**Task objective**
Output the data below in full, character for character.

[Source records]
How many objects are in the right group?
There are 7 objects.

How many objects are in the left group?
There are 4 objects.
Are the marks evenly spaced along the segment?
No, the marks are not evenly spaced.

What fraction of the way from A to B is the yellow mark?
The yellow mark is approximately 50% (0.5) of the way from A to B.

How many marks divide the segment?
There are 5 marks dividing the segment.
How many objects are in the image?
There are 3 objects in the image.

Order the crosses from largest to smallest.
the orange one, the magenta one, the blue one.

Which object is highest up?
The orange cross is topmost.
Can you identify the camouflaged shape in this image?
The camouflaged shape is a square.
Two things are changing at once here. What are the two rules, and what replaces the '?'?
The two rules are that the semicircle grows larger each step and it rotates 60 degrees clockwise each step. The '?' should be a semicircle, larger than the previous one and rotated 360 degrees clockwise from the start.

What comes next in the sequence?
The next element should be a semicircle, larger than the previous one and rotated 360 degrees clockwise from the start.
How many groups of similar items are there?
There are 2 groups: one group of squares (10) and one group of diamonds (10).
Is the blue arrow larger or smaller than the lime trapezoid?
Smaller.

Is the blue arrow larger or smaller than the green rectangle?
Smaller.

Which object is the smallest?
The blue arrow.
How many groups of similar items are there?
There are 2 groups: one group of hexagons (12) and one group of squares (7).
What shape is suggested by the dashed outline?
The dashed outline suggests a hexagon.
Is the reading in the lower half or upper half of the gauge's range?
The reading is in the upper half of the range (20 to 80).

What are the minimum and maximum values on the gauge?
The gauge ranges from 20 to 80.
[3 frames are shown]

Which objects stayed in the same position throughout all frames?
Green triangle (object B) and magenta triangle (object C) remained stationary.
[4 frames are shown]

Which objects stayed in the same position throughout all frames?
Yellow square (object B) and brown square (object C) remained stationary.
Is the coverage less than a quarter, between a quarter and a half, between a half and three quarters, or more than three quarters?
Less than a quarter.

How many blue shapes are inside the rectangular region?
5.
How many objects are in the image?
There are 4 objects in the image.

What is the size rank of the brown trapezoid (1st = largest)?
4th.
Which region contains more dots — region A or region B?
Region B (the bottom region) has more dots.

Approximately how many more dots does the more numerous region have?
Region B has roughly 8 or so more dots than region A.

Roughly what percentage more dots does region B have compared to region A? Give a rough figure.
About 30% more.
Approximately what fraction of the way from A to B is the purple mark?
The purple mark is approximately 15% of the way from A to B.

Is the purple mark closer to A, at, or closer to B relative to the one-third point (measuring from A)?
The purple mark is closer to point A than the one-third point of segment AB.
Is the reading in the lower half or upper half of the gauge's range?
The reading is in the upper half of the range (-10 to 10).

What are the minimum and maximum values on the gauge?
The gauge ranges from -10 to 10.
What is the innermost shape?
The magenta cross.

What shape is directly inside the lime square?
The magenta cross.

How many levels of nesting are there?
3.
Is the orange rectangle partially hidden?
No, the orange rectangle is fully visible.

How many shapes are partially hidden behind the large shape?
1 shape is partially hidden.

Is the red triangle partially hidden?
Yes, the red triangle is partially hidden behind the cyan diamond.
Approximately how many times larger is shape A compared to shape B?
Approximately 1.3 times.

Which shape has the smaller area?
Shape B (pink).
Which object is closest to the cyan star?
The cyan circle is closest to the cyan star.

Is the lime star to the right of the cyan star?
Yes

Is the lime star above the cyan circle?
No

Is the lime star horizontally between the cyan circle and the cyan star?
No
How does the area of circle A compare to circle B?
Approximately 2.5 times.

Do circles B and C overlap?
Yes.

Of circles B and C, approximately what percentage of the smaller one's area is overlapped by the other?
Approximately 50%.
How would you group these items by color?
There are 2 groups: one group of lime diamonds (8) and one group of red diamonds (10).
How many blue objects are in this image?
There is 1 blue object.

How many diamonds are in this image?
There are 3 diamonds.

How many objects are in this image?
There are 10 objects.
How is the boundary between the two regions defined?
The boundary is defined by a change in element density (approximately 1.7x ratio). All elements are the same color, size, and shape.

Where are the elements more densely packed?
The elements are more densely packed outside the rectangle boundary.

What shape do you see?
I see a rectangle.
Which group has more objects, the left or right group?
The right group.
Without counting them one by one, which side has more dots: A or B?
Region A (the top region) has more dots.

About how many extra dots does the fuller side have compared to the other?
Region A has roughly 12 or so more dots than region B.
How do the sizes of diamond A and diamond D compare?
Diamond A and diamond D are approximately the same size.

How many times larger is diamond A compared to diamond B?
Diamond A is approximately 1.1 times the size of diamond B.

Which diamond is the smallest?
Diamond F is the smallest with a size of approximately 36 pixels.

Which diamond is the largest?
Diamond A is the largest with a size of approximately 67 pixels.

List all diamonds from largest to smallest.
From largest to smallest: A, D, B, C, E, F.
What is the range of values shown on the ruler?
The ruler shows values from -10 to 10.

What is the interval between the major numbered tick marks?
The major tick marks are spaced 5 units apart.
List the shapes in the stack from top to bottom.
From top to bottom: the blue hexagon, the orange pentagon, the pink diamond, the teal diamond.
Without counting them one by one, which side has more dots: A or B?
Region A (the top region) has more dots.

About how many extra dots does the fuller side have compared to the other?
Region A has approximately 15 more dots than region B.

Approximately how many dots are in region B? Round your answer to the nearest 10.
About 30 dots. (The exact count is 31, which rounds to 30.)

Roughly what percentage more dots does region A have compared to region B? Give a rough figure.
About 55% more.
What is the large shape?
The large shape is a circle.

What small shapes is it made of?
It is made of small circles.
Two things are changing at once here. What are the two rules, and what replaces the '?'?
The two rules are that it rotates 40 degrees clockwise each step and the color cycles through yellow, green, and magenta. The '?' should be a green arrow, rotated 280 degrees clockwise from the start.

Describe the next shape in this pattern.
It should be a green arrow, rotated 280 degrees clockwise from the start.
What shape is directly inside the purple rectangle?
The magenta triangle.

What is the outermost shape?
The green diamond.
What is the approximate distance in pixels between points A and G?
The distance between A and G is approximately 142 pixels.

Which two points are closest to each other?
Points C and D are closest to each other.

**Task output**
How many objects are in the right group?
There are 7 objects.

How many objects are in the left group?
There are 4 objects.
Are the marks evenly spaced along the segment?
No, the marks are not evenly spaced.

What fraction of the way from A to B is the yellow mark?
The yellow mark is approximately 50% (0.5) of the way from A to B.

How many marks divide the segment?
There are 5 marks dividing the segment.
How many objects are in the image?
There are 3 objects in the image.

Order the crosses from largest to smallest.
the orange one, the magenta one, the blue one.

Which object is highest up?
The orange cross is topmost.
Can you identify the camouflaged shape in this image?
The camouflaged shape is a square.
Two things are changing at once here. What are the two rules, and what replaces the '?'?
The two rules are that the semicircle grows larger each step and it rotates 60 degrees clockwise each step. The '?' should be a semicircle, larger than the previous one and rotated 360 degrees clockwise from the start.

What comes next in the sequence?
The next element should be a semicircle, larger than the previous one and rotated 360 degrees clockwise from the start.
How many groups of similar items are there?
There are 2 groups: one group of squares (10) and one group of diamonds (10).
Is the blue arrow larger or smaller than the lime trapezoid?
Smaller.

Is the blue arrow larger or smaller than the green rectangle?
Smaller.

Which object is the smallest?
The blue arrow.
How many groups of similar items are there?
There are 2 groups: one group of hexagons (12) and one group of squares (7).
What shape is suggested by the dashed outline?
The dashed outline suggests a hexagon.
Is the reading in the lower half or upper half of the gauge's range?
The reading is in the upper half of the range (20 to 80).

What are the minimum and maximum values on the gauge?
The gauge ranges from 20 to 80.
[3 frames are shown]

Which objects stayed in the same position throughout all frames?
Green triangle (object B) and magenta triangle (object C) remained stationary.
[4 frames are shown]

Which objects stayed in the same position throughout all frames?
Yellow square (object B) and brown square (object C) remained stationary.
Is the coverage less than a quarter, between a quarter and a half, between a half and three quarters, or more than three quarters?
Less than a quarter.

How many blue shapes are inside the rectangular region?
5.
How many objects are in the image?
There are 4 objects in the image.

What is the size rank of the brown trapezoid (1st = largest)?
4th.
Which region contains more dots — region A or region B?
Region B (the bottom region) has more dots.

Approximately how many more dots does the more numerous region have?
Region B has roughly 8 or so more dots than region A.

Roughly what percentage more dots does region B have compared to region A? Give a rough figure.
About 30% more.
Approximately what fraction of the way from A to B is the purple mark?
The purple mark is approximately 15% of the way from A to B.

Is the purple mark closer to A, at, or closer to B relative to the one-third point (measuring from A)?
The purple mark is closer to point A than the one-third point of segment AB.
Is the reading in the lower half or upper half of the gauge's range?
The reading is in the upper half of the range (-10 to 10).

What are the minimum and maximum values on the gauge?
The gauge ranges from -10 to 10.
What is the innermost shape?
The magenta cross.

What shape is directly inside the lime square?
The magenta cross.

How many levels of nesting are there?
3.
Is the orange rectangle partially hidden?
No, the orange rectangle is fully visible.

How many shapes are partially hidden behind the large shape?
1 shape is partially hidden.

Is the red triangle partially hidden?
Yes, the red triangle is partially hidden behind the cyan diamond.
Approximately how many times larger is shape A compared to shape B?
Approximately 1.3 times.

Which shape has the smaller area?
Shape B (pink).
Which object is closest to the cyan star?
The cyan circle is closest to the cyan star.

Is the lime star to the right of the cyan star?
Yes

Is the lime star above the cyan circle?
No

Is the lime star horizontally between the cyan circle and the cyan star?
No
How does the area of circle A compare to circle B?
Approximately 2.5 times.

Do circles B and C overlap?
Yes.

Of circles B and C, approximately what percentage of the smaller one's area is overlapped by the other?
Approximately 50%.
How would you group these items by color?
There are 2 groups: one group of lime diamonds (8) and one group of red diamonds (10).
How many blue objects are in this image?
There is 1 blue object.

How many diamonds are in this image?
There are 3 diamonds.

How many objects are in this image?
There are 10 objects.
How is the boundary between the two regions defined?
The boundary is defined by a change in element density (approximately 1.7x ratio). All elements are the same color, size, and shape.

Where are the elements more densely packed?
The elements are more densely packed outside the rectangle boundary.

What shape do you see?
I see a rectangle.
Which group has more objects, the left or right group?
The right group.
Without counting them one by one, which side has more dots: A or B?
Region A (the top region) has more dots.

About how many extra dots does the fuller side have compared to the other?
Region A has roughly 12 or so more dots than region B.
How do the sizes of diamond A and diamond D compare?
Diamond A and diamond D are approximately the same size.

How many times larger is diamond A compared to diamond B?
Diamond A is approximately 1.1 times the size of diamond B.

Which diamond is the smallest?
Diamond F is the smallest with a size of approximately 36 pixels.

Which diamond is the largest?
Diamond A is the largest with a size of approximately 67 pixels.

List all diamonds from largest to smallest.
From largest to smallest: A, D, B, C, E, F.
What is the range of values shown on the ruler?
The ruler shows values from -10 to 10.

What is the interval between the major numbered tick marks?
The major tick marks are spaced 5 units apart.
List the shapes in the stack from top to bottom.
From top to bottom: the blue hexagon, the orange pentagon, the pink diamond, the teal diamond.
Without counting them one by one, which side has more dots: A or B?
Region A (the top region) has more dots.

About how many extra dots does the fuller side have compared to the other?
Region A has approximately 15 more dots than region B.

Approximately how many dots are in region B? Round your answer to the nearest 10.
About 30 dots. (The exact count is 31, which rounds to 30.)

Roughly what percentage more dots does region A have compared to region B? Give a rough figure.
About 55% more.
What is the large shape?
The large shape is a circle.

What small shapes is it made of?
It is made of small circles.
Two things are changing at once here. What are the two rules, and what replaces the '?'?
The two rules are that it rotates 40 degrees clockwise each step and the color cycles through yellow, green, and magenta. The '?' should be a green arrow, rotated 280 degrees clockwise from the start.

Describe the next shape in this pattern.
It should be a green arrow, rotated 280 degrees clockwise from the start.
What shape is directly inside the purple rectangle?
The magenta triangle.

What is the outermost shape?
The green diamond.
What is the approximate distance in pixels between points A and G?
The distance between A and G is approximately 142 pixels.

Which two points are closest to each other?
Points C and D are closest to each other.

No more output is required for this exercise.